_Data shown:_
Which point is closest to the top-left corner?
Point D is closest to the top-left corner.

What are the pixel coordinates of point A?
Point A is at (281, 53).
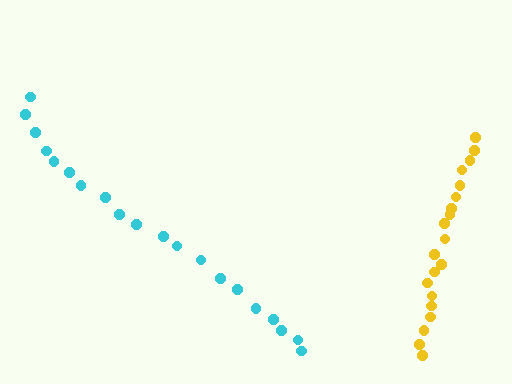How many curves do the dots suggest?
There are 2 distinct paths.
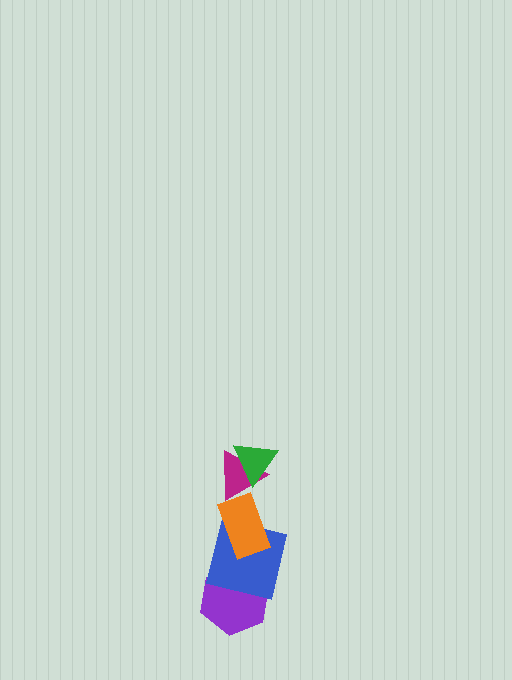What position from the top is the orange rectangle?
The orange rectangle is 3rd from the top.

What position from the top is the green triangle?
The green triangle is 1st from the top.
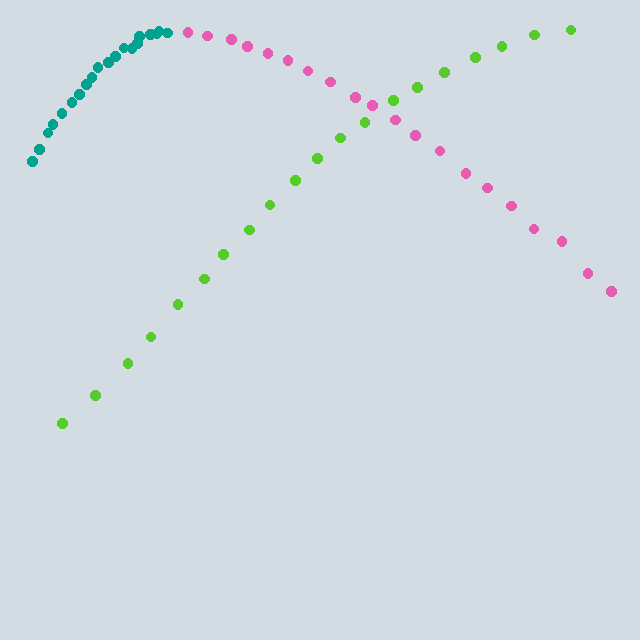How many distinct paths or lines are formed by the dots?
There are 3 distinct paths.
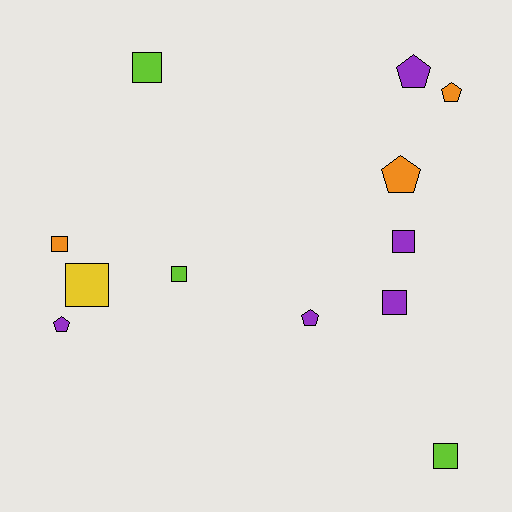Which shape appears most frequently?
Square, with 7 objects.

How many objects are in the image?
There are 12 objects.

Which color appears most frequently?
Purple, with 5 objects.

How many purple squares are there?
There are 2 purple squares.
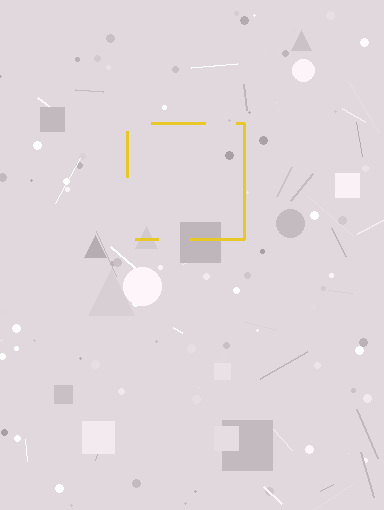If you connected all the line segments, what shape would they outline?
They would outline a square.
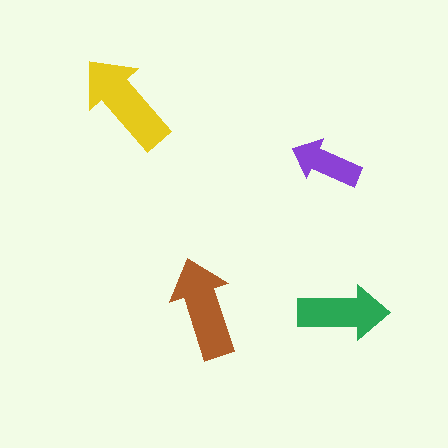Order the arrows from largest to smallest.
the yellow one, the brown one, the green one, the purple one.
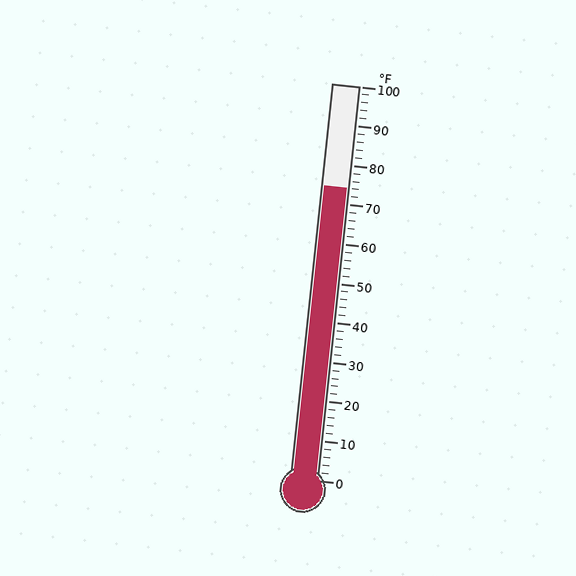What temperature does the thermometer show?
The thermometer shows approximately 74°F.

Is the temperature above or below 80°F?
The temperature is below 80°F.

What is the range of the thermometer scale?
The thermometer scale ranges from 0°F to 100°F.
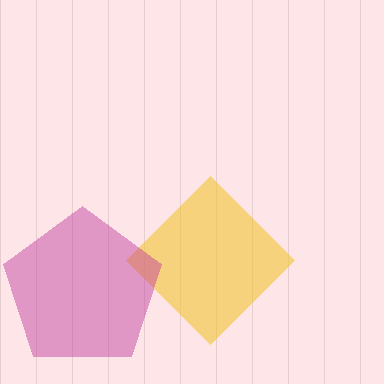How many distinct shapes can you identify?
There are 2 distinct shapes: a yellow diamond, a magenta pentagon.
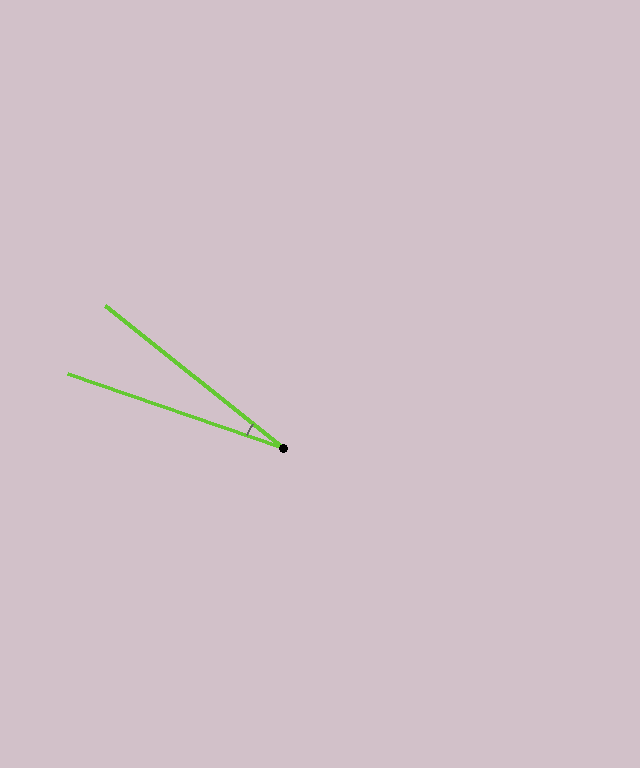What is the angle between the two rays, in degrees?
Approximately 20 degrees.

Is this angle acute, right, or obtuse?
It is acute.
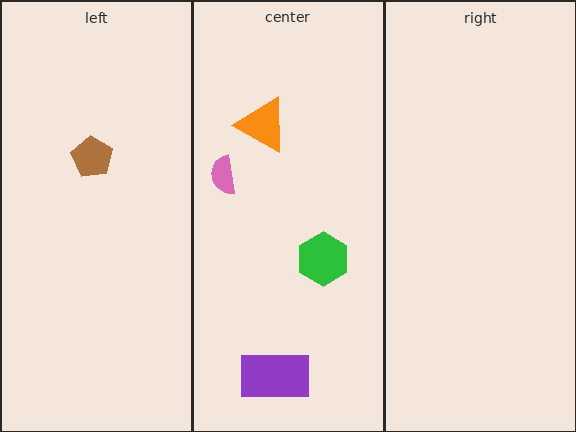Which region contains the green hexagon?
The center region.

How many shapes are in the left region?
1.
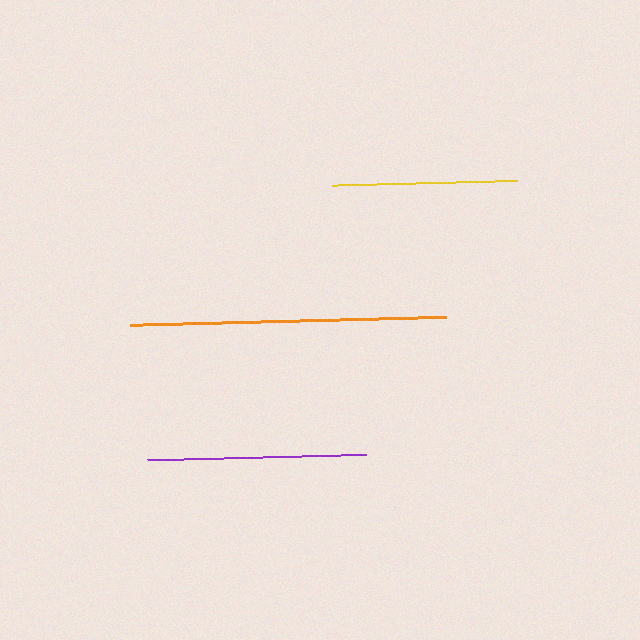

_Objective:_
Reproduce the full listing faithfully, but do not carry over any pictures.

_Written solution:_
Which point is closest to the top-left corner?
Point D is closest to the top-left corner.

What are the pixel coordinates of point A?
Point A is at (281, 53).
How many curves do the dots suggest?
There are 2 distinct paths.
What position from the top is the orange rectangle?
The orange rectangle is 3rd from the top.

What position from the top is the green triangle?
The green triangle is 1st from the top.
How many distinct paths or lines are formed by the dots?
There are 3 distinct paths.
Which shape appears most frequently?
Square, with 7 objects.

How many objects are in the image?
There are 12 objects.

Which color appears most frequently?
Purple, with 5 objects.

How many purple squares are there?
There are 2 purple squares.
If you connected all the line segments, what shape would they outline?
They would outline a square.
Order the arrows from largest to smallest.
the yellow one, the brown one, the green one, the purple one.
What temperature does the thermometer show?
The thermometer shows approximately 74°F.

Is the temperature above or below 80°F?
The temperature is below 80°F.

What is the range of the thermometer scale?
The thermometer scale ranges from 0°F to 100°F.
How many distinct shapes can you identify?
There are 2 distinct shapes: a yellow diamond, a magenta pentagon.
What is the angle between the two rays, in degrees?
Approximately 20 degrees.

Is this angle acute, right, or obtuse?
It is acute.
Which region contains the green hexagon?
The center region.

How many shapes are in the left region?
1.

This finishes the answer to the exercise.